# DATA IN THIS EXERCISE
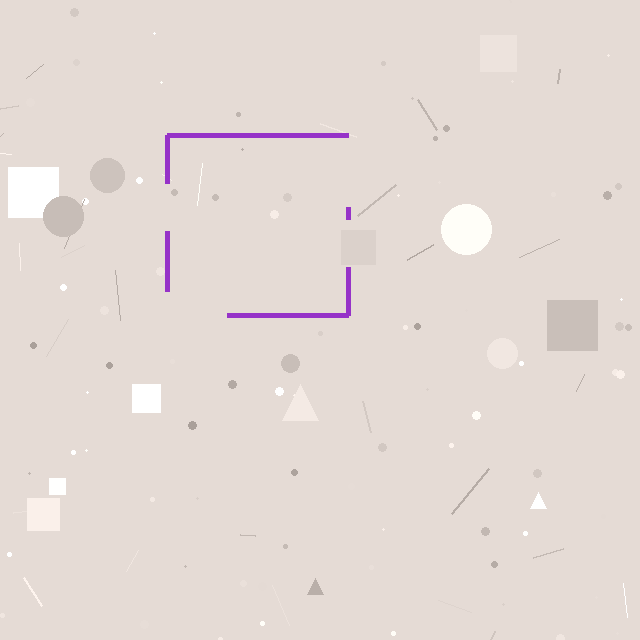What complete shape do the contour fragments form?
The contour fragments form a square.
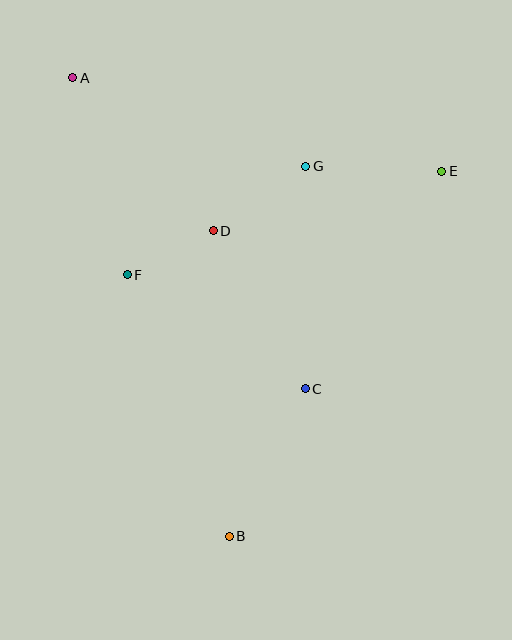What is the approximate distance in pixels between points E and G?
The distance between E and G is approximately 136 pixels.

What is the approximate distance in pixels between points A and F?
The distance between A and F is approximately 204 pixels.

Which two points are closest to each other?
Points D and F are closest to each other.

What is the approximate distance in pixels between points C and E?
The distance between C and E is approximately 257 pixels.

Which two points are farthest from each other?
Points A and B are farthest from each other.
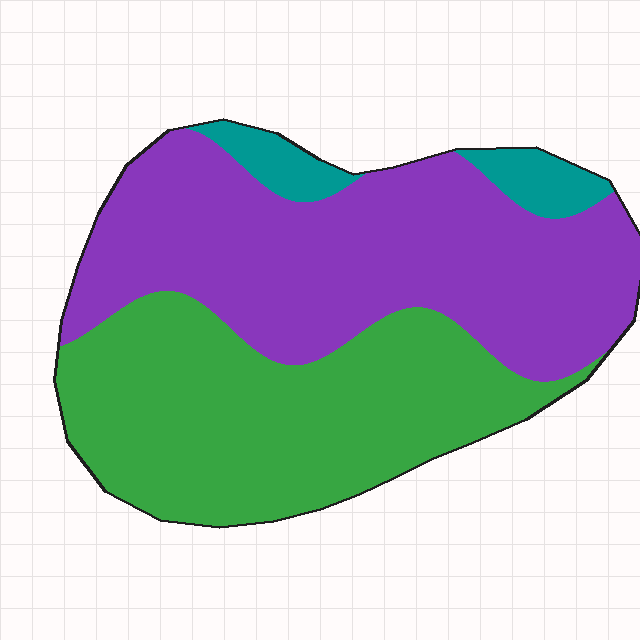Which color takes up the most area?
Purple, at roughly 50%.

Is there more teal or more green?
Green.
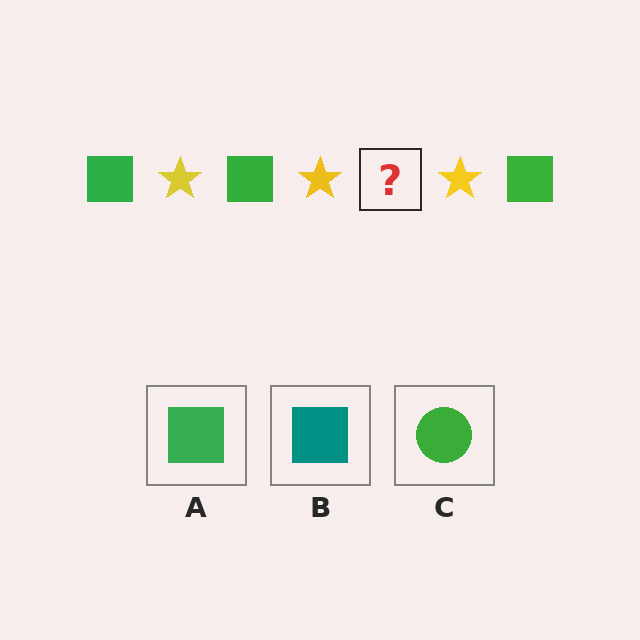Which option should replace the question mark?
Option A.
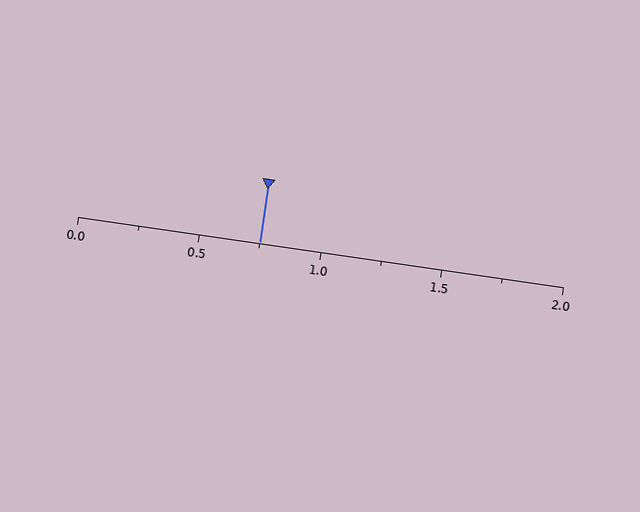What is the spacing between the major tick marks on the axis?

# WHAT IS EXPECTED
Above are the records. Copy exactly, and only, the lines from the line containing "Which option should" through the last one, omitting any pictures.

# EXERCISE SOLUTION
Which option should replace the question mark?
Option A.
What is the spacing between the major tick marks on the axis?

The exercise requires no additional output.